-- Start --

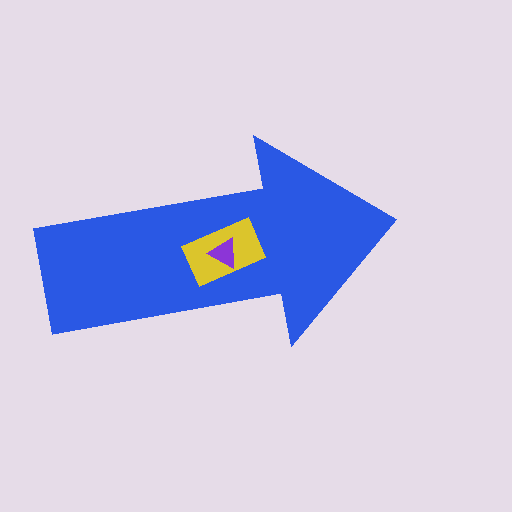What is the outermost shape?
The blue arrow.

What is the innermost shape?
The purple triangle.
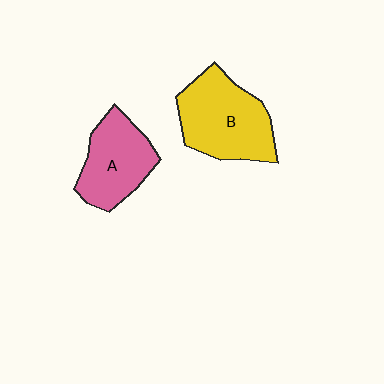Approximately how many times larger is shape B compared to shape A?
Approximately 1.3 times.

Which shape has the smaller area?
Shape A (pink).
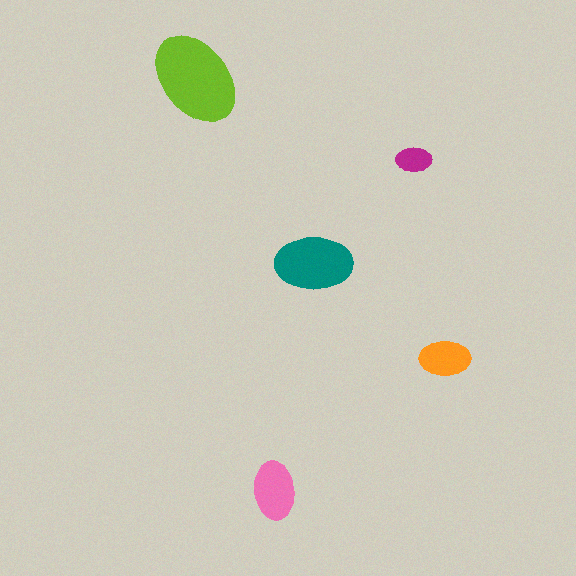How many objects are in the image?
There are 5 objects in the image.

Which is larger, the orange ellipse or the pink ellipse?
The pink one.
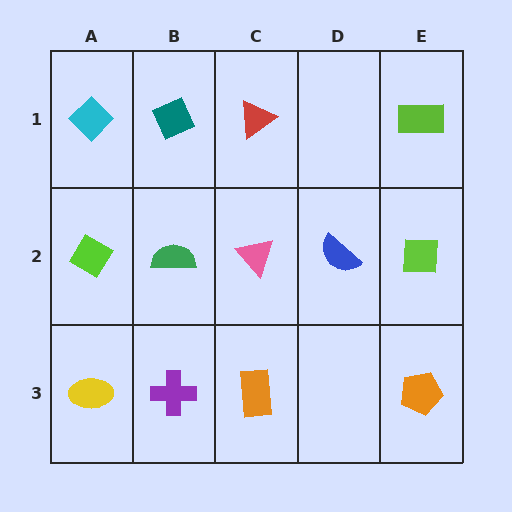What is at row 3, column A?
A yellow ellipse.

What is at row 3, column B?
A purple cross.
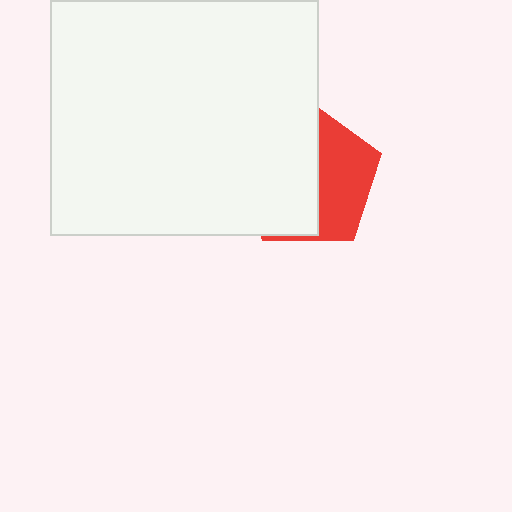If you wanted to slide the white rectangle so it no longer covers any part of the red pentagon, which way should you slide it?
Slide it left — that is the most direct way to separate the two shapes.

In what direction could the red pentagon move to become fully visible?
The red pentagon could move right. That would shift it out from behind the white rectangle entirely.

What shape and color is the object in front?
The object in front is a white rectangle.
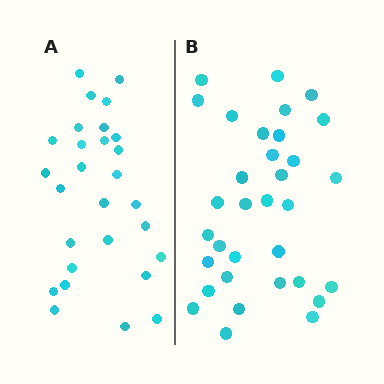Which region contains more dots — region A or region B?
Region B (the right region) has more dots.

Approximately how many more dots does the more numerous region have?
Region B has about 5 more dots than region A.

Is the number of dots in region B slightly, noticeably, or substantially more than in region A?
Region B has only slightly more — the two regions are fairly close. The ratio is roughly 1.2 to 1.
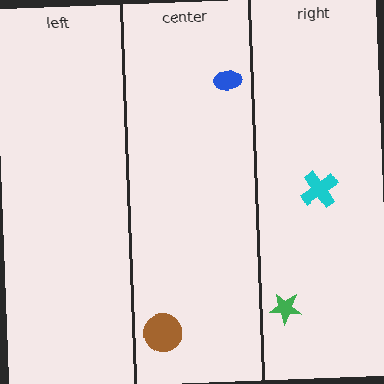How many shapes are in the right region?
2.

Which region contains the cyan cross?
The right region.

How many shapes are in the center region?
2.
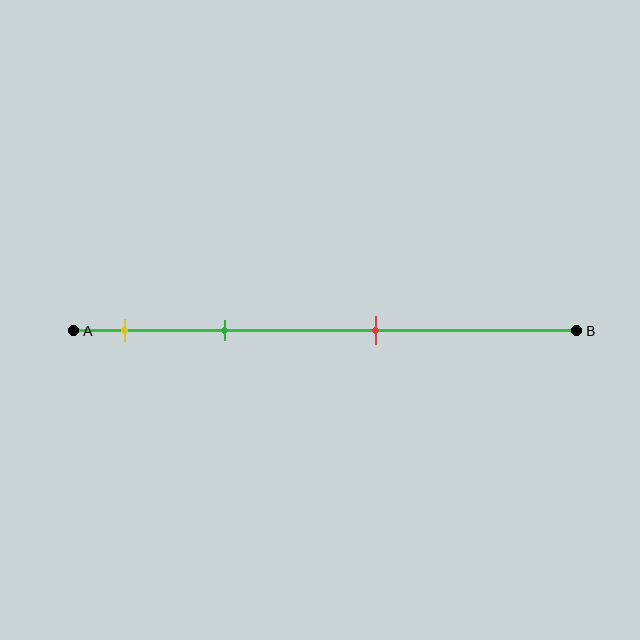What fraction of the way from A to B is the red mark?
The red mark is approximately 60% (0.6) of the way from A to B.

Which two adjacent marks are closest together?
The yellow and green marks are the closest adjacent pair.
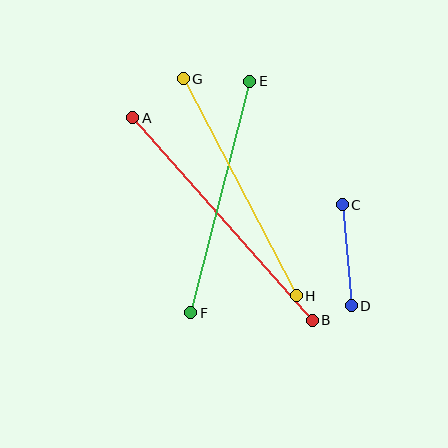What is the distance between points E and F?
The distance is approximately 239 pixels.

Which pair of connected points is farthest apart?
Points A and B are farthest apart.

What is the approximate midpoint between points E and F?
The midpoint is at approximately (220, 197) pixels.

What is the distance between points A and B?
The distance is approximately 271 pixels.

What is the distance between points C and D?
The distance is approximately 101 pixels.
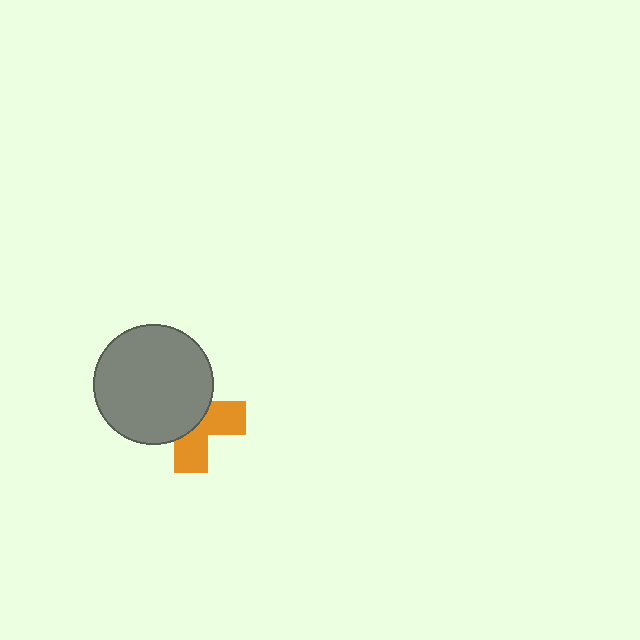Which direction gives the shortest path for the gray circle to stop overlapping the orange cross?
Moving toward the upper-left gives the shortest separation.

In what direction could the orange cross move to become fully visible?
The orange cross could move toward the lower-right. That would shift it out from behind the gray circle entirely.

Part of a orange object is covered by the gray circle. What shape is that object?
It is a cross.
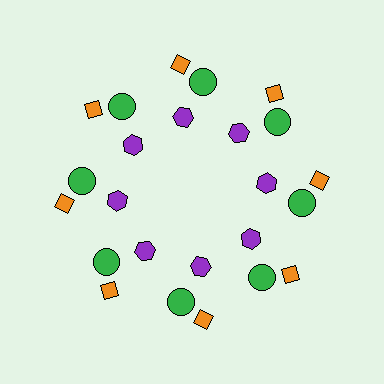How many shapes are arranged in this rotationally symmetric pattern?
There are 24 shapes, arranged in 8 groups of 3.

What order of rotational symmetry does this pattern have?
This pattern has 8-fold rotational symmetry.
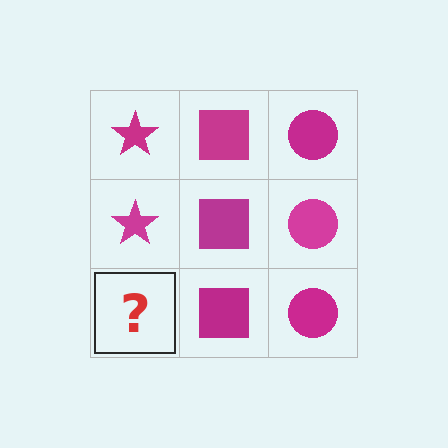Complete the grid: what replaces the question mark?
The question mark should be replaced with a magenta star.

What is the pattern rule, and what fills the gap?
The rule is that each column has a consistent shape. The gap should be filled with a magenta star.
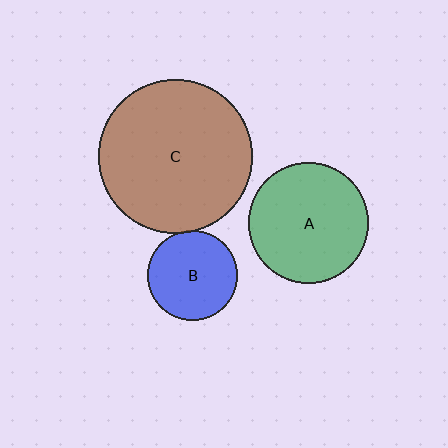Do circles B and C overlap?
Yes.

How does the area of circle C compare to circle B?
Approximately 2.9 times.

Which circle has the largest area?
Circle C (brown).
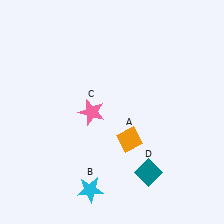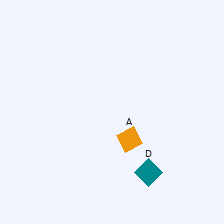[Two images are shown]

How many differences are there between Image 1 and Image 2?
There are 2 differences between the two images.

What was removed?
The pink star (C), the cyan star (B) were removed in Image 2.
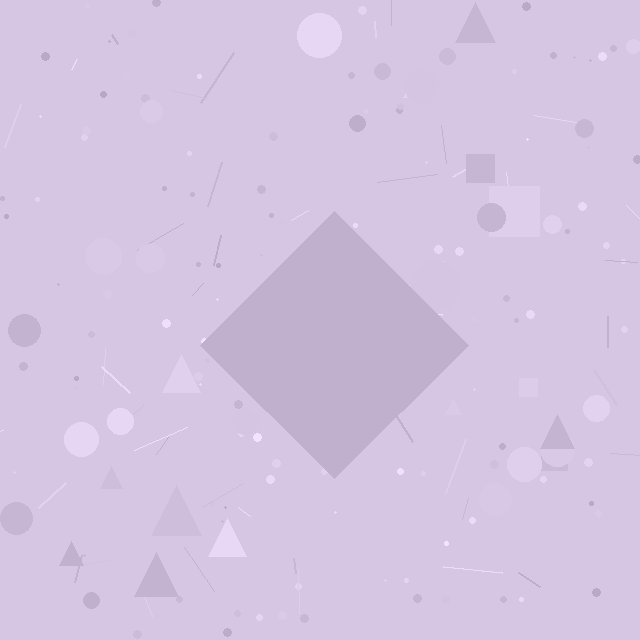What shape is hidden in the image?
A diamond is hidden in the image.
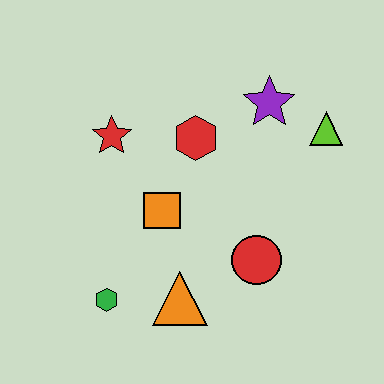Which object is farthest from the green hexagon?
The lime triangle is farthest from the green hexagon.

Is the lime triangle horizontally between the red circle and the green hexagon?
No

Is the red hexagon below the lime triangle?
Yes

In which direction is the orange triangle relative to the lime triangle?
The orange triangle is below the lime triangle.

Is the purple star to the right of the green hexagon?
Yes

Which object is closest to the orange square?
The red hexagon is closest to the orange square.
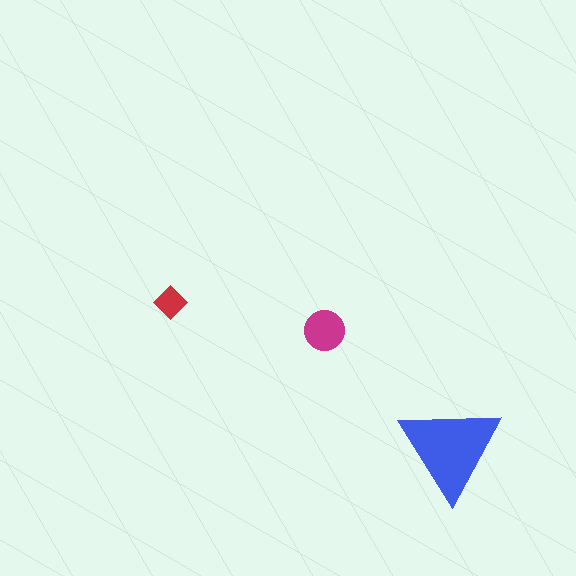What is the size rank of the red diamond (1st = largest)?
3rd.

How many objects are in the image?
There are 3 objects in the image.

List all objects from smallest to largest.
The red diamond, the magenta circle, the blue triangle.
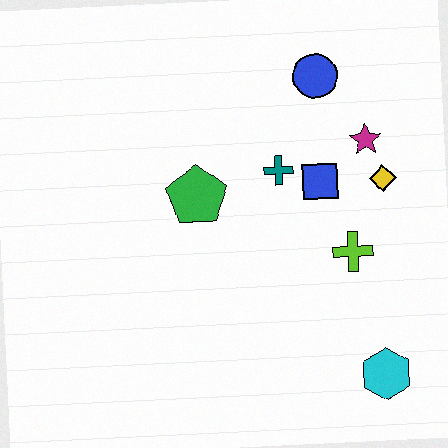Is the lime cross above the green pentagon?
No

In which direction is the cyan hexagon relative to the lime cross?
The cyan hexagon is below the lime cross.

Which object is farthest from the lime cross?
The blue circle is farthest from the lime cross.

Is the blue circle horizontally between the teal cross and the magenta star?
Yes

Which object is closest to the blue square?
The teal cross is closest to the blue square.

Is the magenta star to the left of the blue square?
No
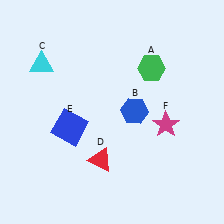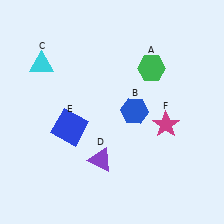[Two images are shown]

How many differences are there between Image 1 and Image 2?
There is 1 difference between the two images.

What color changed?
The triangle (D) changed from red in Image 1 to purple in Image 2.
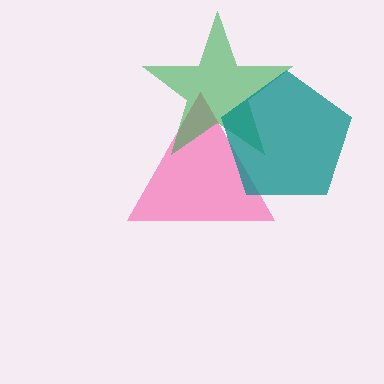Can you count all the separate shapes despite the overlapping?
Yes, there are 3 separate shapes.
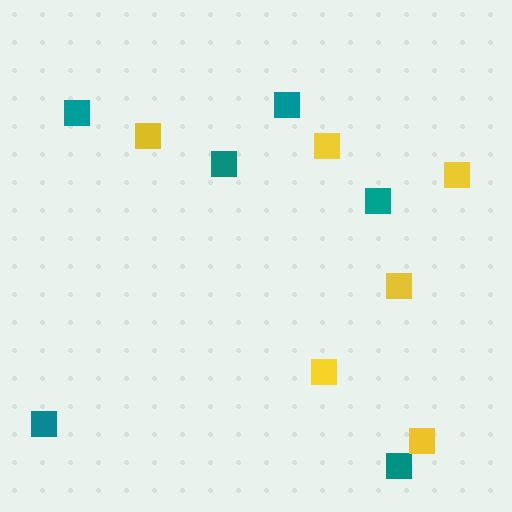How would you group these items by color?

-- End --

→ **Challenge**
Pictures are not part of the copy; output everything else in the records exactly.

→ **Exercise result**
What is the outermost shape?
The blue arrow.

What is the innermost shape?
The purple triangle.
Approximately how many times larger is shape B compared to shape A?
Approximately 1.3 times.

Which shape has the smaller area?
Shape A (pink).
How many objects are in the image?
There are 5 objects in the image.

Which is larger, the orange ellipse or the pink ellipse?
The pink one.
What is at row 3, column A?
A yellow ellipse.

What is at row 3, column B?
A purple cross.
If you wanted to slide the white rectangle so it no longer covers any part of the red pentagon, which way should you slide it?
Slide it left — that is the most direct way to separate the two shapes.

In what direction could the red pentagon move to become fully visible?
The red pentagon could move right. That would shift it out from behind the white rectangle entirely.

What shape and color is the object in front?
The object in front is a white rectangle.
Which region contains more dots — region A or region B?
Region B (the right region) has more dots.

Approximately how many more dots does the more numerous region have?
Region B has about 5 more dots than region A.

Is the number of dots in region B slightly, noticeably, or substantially more than in region A?
Region B has only slightly more — the two regions are fairly close. The ratio is roughly 1.2 to 1.
How many shapes are in the right region?
2.

Which region contains the cyan cross?
The right region.

How many shapes are in the center region?
2.
What fraction of the way from A to B is the red mark?
The red mark is approximately 60% (0.6) of the way from A to B.

Which two adjacent marks are closest together?
The yellow and green marks are the closest adjacent pair.
What is the distance between points E and F?
The distance is approximately 239 pixels.

Which pair of connected points is farthest apart?
Points A and B are farthest apart.

What is the approximate midpoint between points E and F?
The midpoint is at approximately (220, 197) pixels.

What is the distance between points A and B?
The distance is approximately 271 pixels.

What is the distance between points C and D?
The distance is approximately 101 pixels.
Which direction gives the shortest path for the gray circle to stop overlapping the orange cross?
Moving toward the upper-left gives the shortest separation.

In what direction could the orange cross move to become fully visible?
The orange cross could move toward the lower-right. That would shift it out from behind the gray circle entirely.

Part of a orange object is covered by the gray circle. What shape is that object?
It is a cross.
How many shapes are arranged in this rotationally symmetric pattern?
There are 24 shapes, arranged in 8 groups of 3.

What order of rotational symmetry does this pattern have?
This pattern has 8-fold rotational symmetry.
Complete the grid: what replaces the question mark?
The question mark should be replaced with a magenta star.

What is the pattern rule, and what fills the gap?
The rule is that each column has a consistent shape. The gap should be filled with a magenta star.
Do circles B and C overlap?
Yes.

How does the area of circle C compare to circle B?
Approximately 2.9 times.

Which circle has the largest area?
Circle C (brown).
[Two images are shown]

How many differences are there between Image 1 and Image 2?
There are 2 differences between the two images.

What was removed?
The pink star (C), the cyan star (B) were removed in Image 2.
What shape is hidden in the image?
A diamond is hidden in the image.
Which object is farthest from the green hexagon?
The lime triangle is farthest from the green hexagon.

Is the lime triangle horizontally between the red circle and the green hexagon?
No

Is the red hexagon below the lime triangle?
Yes

In which direction is the orange triangle relative to the lime triangle?
The orange triangle is below the lime triangle.

Is the purple star to the right of the green hexagon?
Yes

Which object is closest to the orange square?
The red hexagon is closest to the orange square.
What is the size rank of the red diamond (1st = largest)?
3rd.

How many objects are in the image?
There are 3 objects in the image.

List all objects from smallest to largest.
The red diamond, the magenta circle, the blue triangle.
Is the lime cross above the green pentagon?
No

In which direction is the cyan hexagon relative to the lime cross?
The cyan hexagon is below the lime cross.

Which object is farthest from the lime cross?
The blue circle is farthest from the lime cross.

Is the blue circle horizontally between the teal cross and the magenta star?
Yes

Which object is closest to the blue square?
The teal cross is closest to the blue square.

Is the magenta star to the left of the blue square?
No
[Two images are shown]

How many differences are there between Image 1 and Image 2?
There is 1 difference between the two images.

What color changed?
The triangle (D) changed from red in Image 1 to purple in Image 2.
Can you count all the separate shapes despite the overlapping?
Yes, there are 3 separate shapes.
How would you group these items by color?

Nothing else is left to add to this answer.